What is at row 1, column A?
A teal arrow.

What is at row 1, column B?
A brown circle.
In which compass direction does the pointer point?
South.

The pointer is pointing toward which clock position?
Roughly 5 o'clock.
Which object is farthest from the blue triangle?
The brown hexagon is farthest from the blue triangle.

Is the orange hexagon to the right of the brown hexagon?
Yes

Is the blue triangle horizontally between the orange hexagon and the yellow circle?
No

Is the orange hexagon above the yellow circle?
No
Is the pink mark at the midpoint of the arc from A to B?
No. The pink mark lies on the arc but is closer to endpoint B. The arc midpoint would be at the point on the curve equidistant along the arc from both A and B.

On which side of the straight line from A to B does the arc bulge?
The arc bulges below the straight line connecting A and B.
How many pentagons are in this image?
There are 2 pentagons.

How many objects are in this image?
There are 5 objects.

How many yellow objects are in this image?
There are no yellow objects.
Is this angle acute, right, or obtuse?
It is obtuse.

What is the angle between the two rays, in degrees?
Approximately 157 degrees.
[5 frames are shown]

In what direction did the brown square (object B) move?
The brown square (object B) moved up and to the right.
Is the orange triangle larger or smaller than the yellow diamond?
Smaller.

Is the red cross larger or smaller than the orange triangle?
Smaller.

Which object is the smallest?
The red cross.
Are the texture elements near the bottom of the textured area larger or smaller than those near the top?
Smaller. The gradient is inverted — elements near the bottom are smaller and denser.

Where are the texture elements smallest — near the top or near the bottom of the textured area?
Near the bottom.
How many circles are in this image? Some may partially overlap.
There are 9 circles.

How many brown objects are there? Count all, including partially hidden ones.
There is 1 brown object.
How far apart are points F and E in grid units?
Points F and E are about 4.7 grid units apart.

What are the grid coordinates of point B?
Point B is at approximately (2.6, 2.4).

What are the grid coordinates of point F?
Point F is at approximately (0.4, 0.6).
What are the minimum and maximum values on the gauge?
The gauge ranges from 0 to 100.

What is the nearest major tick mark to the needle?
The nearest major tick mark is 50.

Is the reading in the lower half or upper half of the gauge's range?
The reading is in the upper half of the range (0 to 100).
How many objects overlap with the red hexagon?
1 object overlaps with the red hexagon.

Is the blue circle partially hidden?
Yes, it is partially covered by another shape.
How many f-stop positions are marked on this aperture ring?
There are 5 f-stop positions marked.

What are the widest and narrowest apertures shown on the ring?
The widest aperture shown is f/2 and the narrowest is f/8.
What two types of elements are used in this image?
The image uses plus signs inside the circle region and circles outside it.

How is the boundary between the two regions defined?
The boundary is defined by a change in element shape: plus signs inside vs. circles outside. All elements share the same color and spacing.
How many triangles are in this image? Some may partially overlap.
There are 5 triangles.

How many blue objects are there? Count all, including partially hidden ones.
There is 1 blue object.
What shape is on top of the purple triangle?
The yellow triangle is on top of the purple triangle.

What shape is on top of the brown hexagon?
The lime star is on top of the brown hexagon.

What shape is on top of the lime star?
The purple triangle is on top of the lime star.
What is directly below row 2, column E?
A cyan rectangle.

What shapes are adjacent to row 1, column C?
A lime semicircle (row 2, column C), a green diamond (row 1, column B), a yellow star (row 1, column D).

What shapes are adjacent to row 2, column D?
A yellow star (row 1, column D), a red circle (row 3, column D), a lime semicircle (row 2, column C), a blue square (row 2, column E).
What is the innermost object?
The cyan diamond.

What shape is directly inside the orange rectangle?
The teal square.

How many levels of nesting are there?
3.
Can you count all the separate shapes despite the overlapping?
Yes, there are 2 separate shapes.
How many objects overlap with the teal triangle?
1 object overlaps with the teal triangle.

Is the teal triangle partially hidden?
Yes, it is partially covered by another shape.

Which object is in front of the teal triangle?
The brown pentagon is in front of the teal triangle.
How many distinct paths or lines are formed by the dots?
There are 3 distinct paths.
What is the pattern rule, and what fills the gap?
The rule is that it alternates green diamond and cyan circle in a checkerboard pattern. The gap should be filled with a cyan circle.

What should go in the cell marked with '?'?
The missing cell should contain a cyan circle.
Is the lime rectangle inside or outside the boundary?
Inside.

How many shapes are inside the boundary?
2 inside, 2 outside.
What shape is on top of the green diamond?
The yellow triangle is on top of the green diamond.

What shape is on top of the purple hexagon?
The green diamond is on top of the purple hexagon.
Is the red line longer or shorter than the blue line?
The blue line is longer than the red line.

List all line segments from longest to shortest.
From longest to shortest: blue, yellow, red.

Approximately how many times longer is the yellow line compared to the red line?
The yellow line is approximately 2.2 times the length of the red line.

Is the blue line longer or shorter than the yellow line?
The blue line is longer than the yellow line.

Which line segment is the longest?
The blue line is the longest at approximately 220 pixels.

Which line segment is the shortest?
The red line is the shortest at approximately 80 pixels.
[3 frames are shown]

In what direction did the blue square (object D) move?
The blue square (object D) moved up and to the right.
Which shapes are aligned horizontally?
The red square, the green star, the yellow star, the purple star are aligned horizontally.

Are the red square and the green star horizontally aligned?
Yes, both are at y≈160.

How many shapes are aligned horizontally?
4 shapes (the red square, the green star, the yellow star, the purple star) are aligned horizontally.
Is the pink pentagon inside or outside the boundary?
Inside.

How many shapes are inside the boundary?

- - -

--- Requirements ---
Reproduce only the lines between the line containing "Is the blue line" and the last line of the records, those two lines included, exactly.

--- Task output ---
Is the blue line longer or shorter than the yellow line?
The blue line is longer than the yellow line.

Which line segment is the longest?
The blue line is the longest at approximately 220 pixels.

Which line segment is the shortest?
The red line is the shortest at approximately 80 pixels.
[3 frames are shown]

In what direction did the blue square (object D) move?
The blue square (object D) moved up and to the right.
Which shapes are aligned horizontally?
The red square, the green star, the yellow star, the purple star are aligned horizontally.

Are the red square and the green star horizontally aligned?
Yes, both are at y≈160.

How many shapes are aligned horizontally?
4 shapes (the red square, the green star, the yellow star, the purple star) are aligned horizontally.
Is the pink pentagon inside or outside the boundary?
Inside.

How many shapes are inside the boundary?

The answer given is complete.